## WHAT THIS TASK INVOLVES
Starting with the line that contains "Which cluster is the most sparsely", copy each line exactly through the end of the listing, and omit all pictures.

begin EXCERPTED DATA

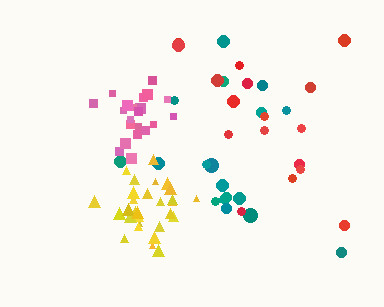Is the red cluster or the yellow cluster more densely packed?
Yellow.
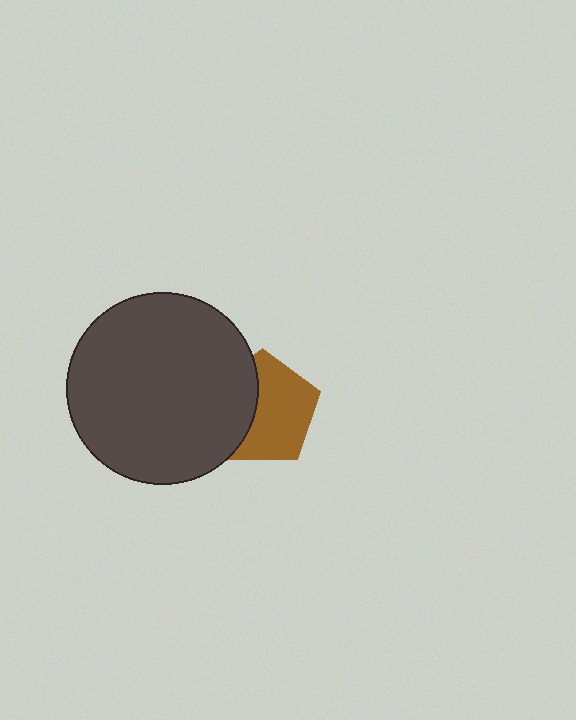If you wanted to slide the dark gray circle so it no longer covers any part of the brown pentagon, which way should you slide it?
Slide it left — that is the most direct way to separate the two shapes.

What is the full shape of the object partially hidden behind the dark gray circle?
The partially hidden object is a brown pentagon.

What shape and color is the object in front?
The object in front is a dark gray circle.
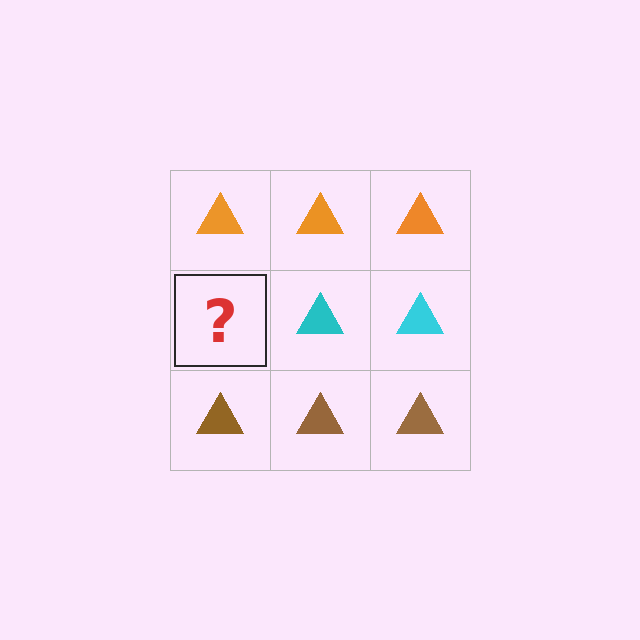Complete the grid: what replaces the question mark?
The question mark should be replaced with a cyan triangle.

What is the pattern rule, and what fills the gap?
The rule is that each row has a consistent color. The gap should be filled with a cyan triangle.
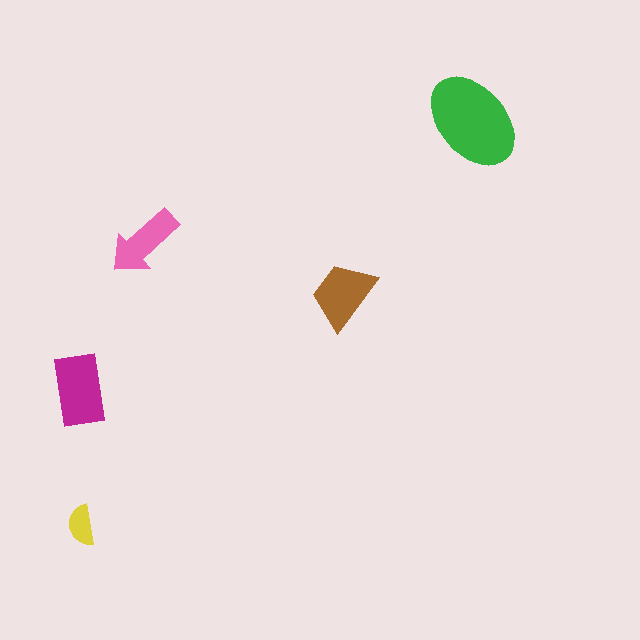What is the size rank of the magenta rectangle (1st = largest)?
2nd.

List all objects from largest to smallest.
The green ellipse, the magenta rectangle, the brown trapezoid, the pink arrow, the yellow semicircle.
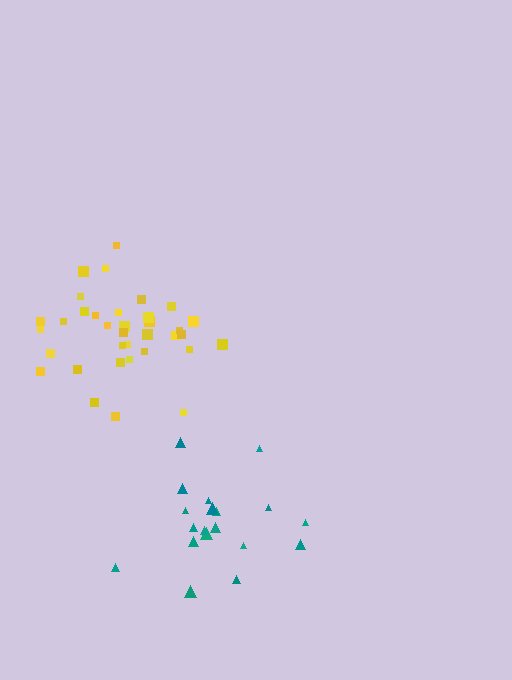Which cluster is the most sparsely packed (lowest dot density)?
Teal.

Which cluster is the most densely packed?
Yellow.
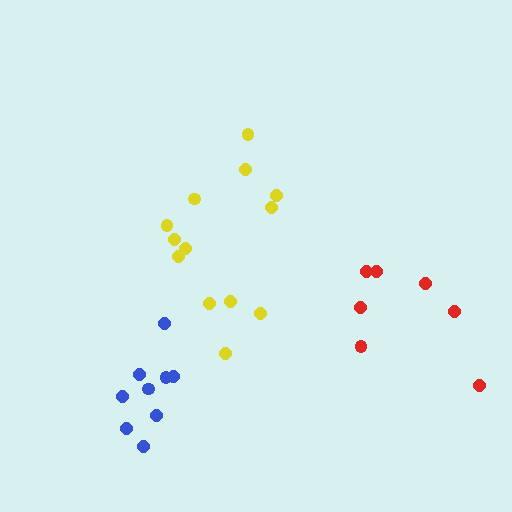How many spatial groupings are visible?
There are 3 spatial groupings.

end EXCERPTED DATA

## REPLY
Which cluster is the most sparsely packed (lowest dot density)?
Teal.

Which cluster is the most densely packed?
Yellow.
How many spatial groupings are visible?
There are 3 spatial groupings.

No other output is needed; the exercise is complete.